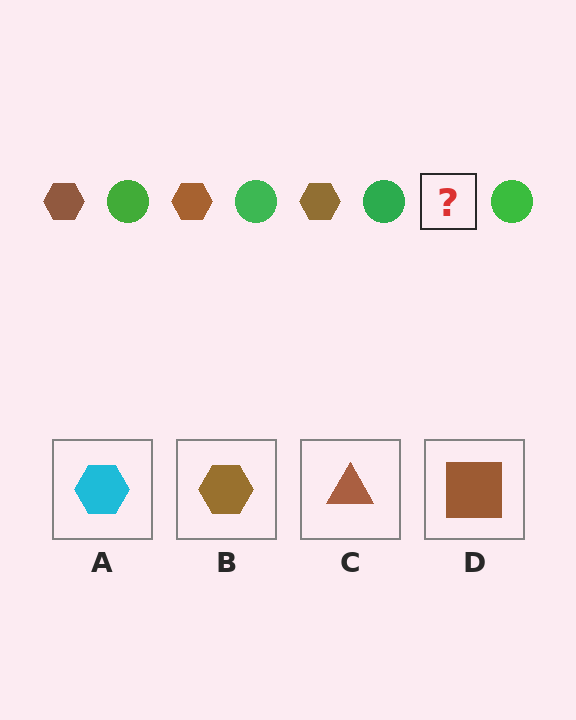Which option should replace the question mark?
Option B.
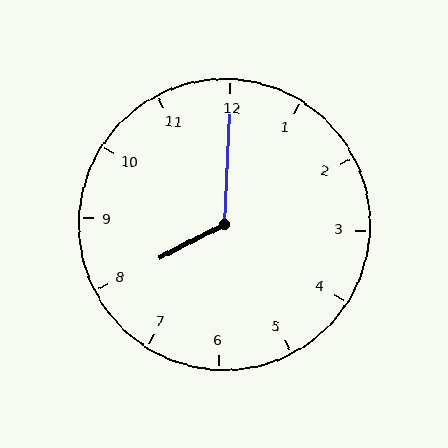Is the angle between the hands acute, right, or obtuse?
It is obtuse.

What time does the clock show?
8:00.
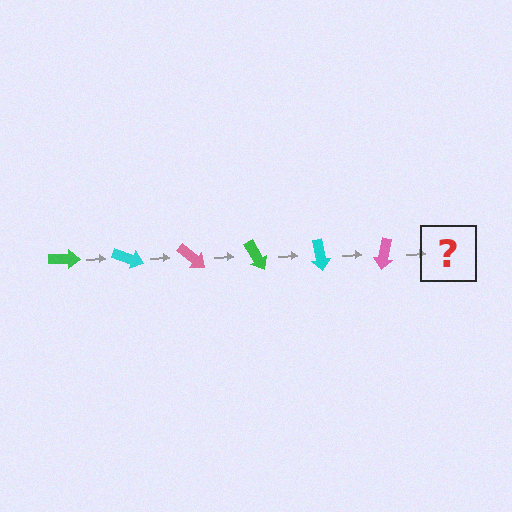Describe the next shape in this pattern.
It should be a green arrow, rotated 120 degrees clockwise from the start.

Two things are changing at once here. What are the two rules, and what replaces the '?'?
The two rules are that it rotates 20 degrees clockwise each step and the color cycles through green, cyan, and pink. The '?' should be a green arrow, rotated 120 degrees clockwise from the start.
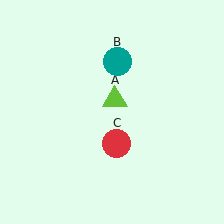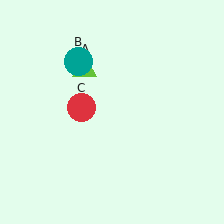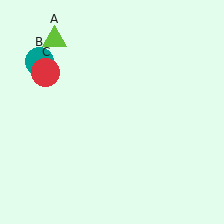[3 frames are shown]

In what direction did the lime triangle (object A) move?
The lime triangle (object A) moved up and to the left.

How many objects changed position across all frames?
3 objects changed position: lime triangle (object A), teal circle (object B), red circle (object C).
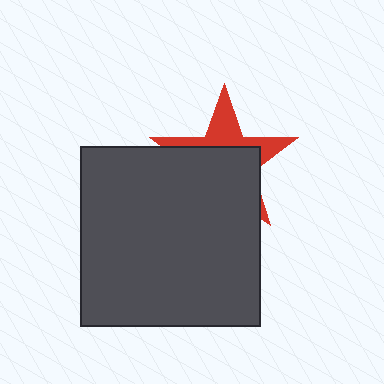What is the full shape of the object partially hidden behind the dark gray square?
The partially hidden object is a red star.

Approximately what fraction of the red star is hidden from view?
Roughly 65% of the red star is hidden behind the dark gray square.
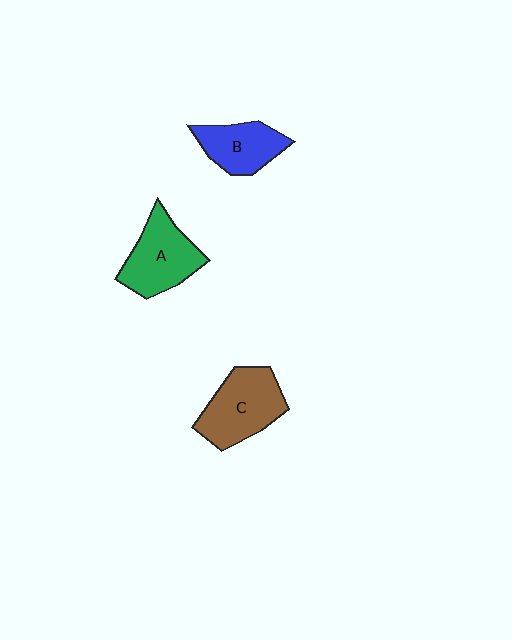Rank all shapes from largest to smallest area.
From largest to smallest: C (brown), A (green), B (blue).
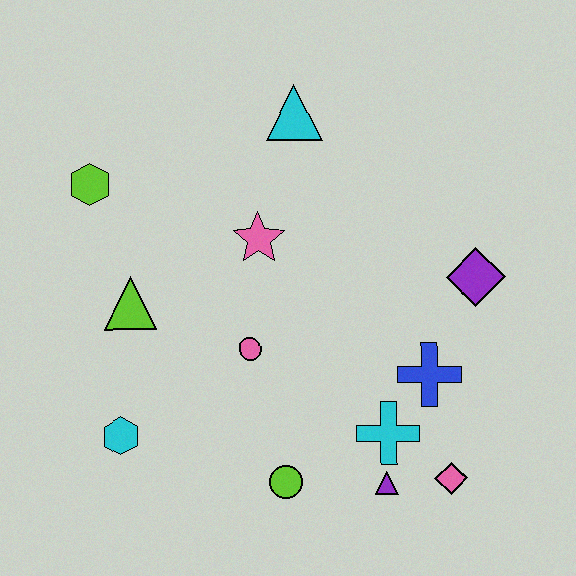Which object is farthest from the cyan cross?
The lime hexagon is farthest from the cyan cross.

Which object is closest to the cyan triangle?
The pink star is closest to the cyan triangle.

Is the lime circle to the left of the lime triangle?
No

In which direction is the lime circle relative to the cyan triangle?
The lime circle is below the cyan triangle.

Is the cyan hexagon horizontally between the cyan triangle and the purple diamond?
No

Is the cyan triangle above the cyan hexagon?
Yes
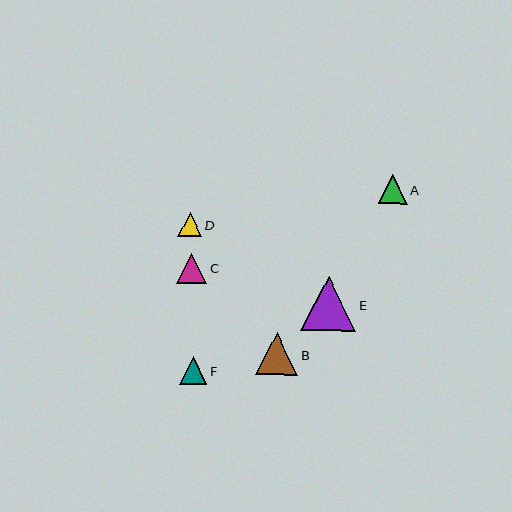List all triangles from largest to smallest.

» DIRECTION:
Restate the records above in full, word for word. Keep pictures out.

» WORKED ANSWER:
Which option should replace the question mark?
Option B.
Is the angle between the hands acute, right, or obtuse?
It is obtuse.

What time does the clock show?
8:00.
Describe the next shape in this pattern.
It should be a green arrow, rotated 120 degrees clockwise from the start.

Two things are changing at once here. What are the two rules, and what replaces the '?'?
The two rules are that it rotates 20 degrees clockwise each step and the color cycles through green, cyan, and pink. The '?' should be a green arrow, rotated 120 degrees clockwise from the start.
[3 frames are shown]

In what direction did the lime triangle (object A) move?
The lime triangle (object A) moved up and to the left.

How many objects changed position across all frames?
3 objects changed position: lime triangle (object A), teal circle (object B), red circle (object C).
What is the full shape of the object partially hidden behind the dark gray square?
The partially hidden object is a red star.

Approximately what fraction of the red star is hidden from view?
Roughly 65% of the red star is hidden behind the dark gray square.
Rank all shapes from largest to smallest area.
From largest to smallest: C (brown), A (green), B (blue).
Which object is farthest from the cyan cross?
The lime hexagon is farthest from the cyan cross.

Which object is closest to the cyan triangle?
The pink star is closest to the cyan triangle.

Is the lime circle to the left of the lime triangle?
No

In which direction is the lime circle relative to the cyan triangle?
The lime circle is below the cyan triangle.

Is the cyan hexagon horizontally between the cyan triangle and the purple diamond?
No

Is the cyan triangle above the cyan hexagon?
Yes
List all triangles from largest to smallest.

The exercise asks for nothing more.